What is required
Reproduce the listing word for word, leaving every picture behind.
## begin
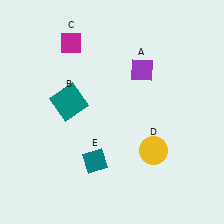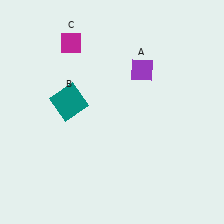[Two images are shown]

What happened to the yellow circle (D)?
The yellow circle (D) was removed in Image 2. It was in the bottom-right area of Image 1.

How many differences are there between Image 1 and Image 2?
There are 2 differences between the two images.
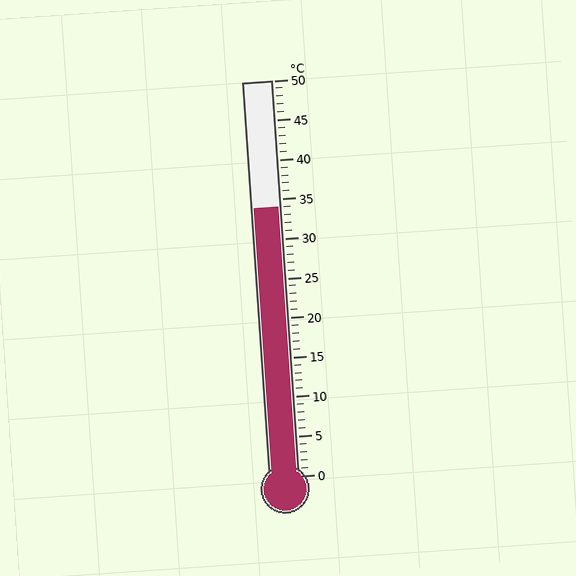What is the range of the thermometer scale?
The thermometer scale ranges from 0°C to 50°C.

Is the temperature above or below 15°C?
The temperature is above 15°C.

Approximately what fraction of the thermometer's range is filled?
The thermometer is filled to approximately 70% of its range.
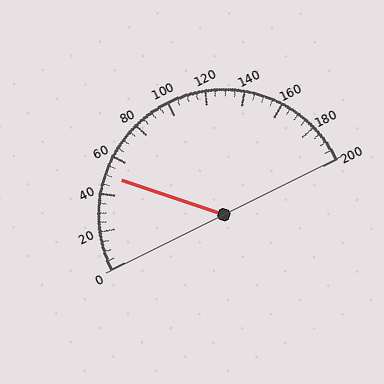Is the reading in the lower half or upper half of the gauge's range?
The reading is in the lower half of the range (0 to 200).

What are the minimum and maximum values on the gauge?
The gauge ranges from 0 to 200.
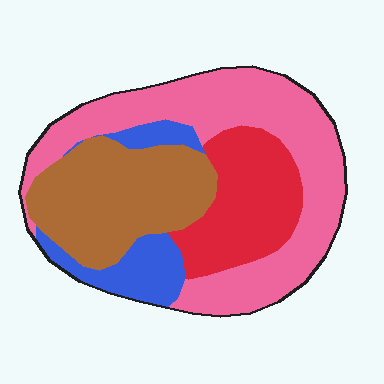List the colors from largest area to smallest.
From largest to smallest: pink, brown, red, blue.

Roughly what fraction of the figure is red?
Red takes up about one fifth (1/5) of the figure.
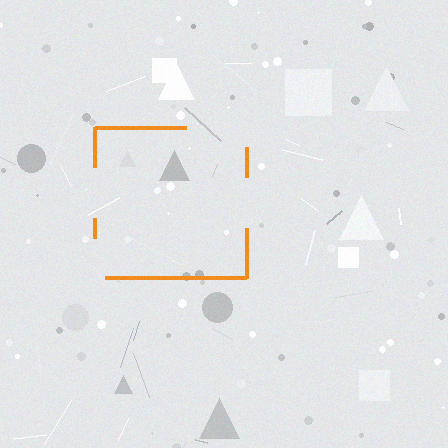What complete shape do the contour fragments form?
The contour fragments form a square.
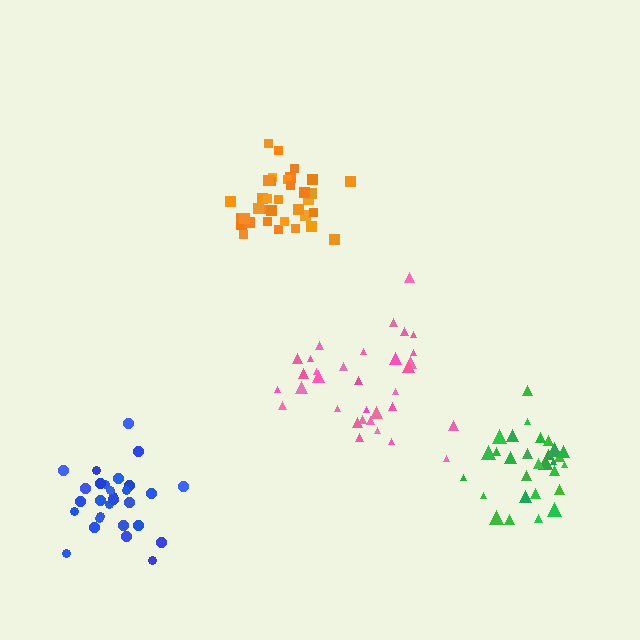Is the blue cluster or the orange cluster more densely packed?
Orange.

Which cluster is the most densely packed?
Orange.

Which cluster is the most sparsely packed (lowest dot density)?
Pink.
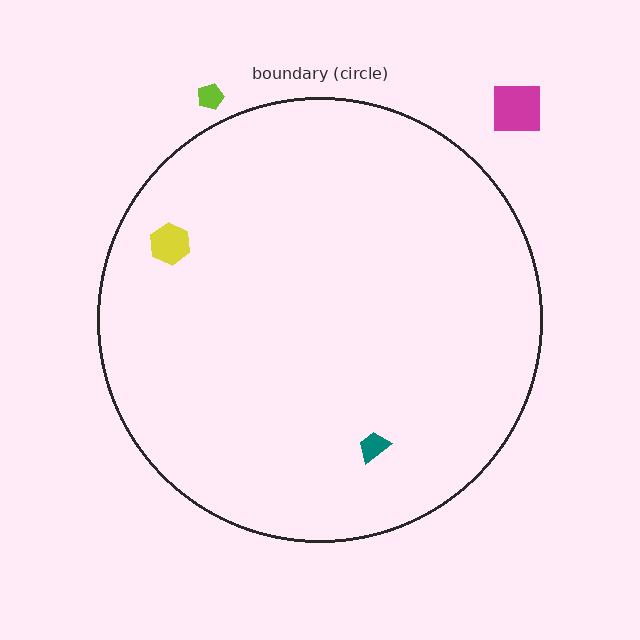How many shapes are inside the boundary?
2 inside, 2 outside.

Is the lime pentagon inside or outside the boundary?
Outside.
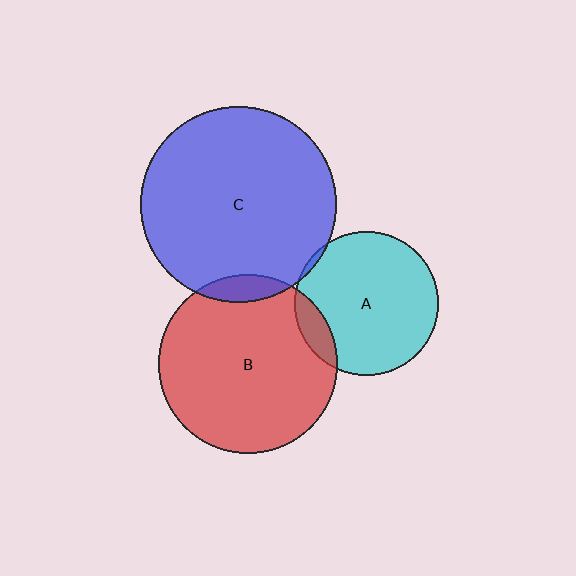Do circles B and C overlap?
## end
The reply
[Two images are shown]

What happened to the yellow circle (D)?
The yellow circle (D) was removed in Image 2. It was in the bottom-right area of Image 1.

How many differences are there between Image 1 and Image 2?
There are 2 differences between the two images.
What is the range of the thermometer scale?
The thermometer scale ranges from 0°C to 50°C.

Is the temperature above or below 15°C?
The temperature is above 15°C.

Approximately what fraction of the thermometer's range is filled?
The thermometer is filled to approximately 70% of its range.
Is the reading in the lower half or upper half of the gauge's range?
The reading is in the lower half of the range (0 to 200).

What are the minimum and maximum values on the gauge?
The gauge ranges from 0 to 200.
List the colors from largest area to smallest.
From largest to smallest: pink, brown, red, blue.

Roughly what fraction of the figure is red?
Red takes up about one fifth (1/5) of the figure.
What complete shape do the contour fragments form?
The contour fragments form a square.
Is the blue cluster or the orange cluster more densely packed?
Orange.

Which cluster is the most densely packed?
Orange.

Which cluster is the most sparsely packed (lowest dot density)?
Pink.
How many shapes are inside the boundary?
2 inside, 2 outside.

Is the lime pentagon inside or outside the boundary?
Outside.
Do circles B and C overlap?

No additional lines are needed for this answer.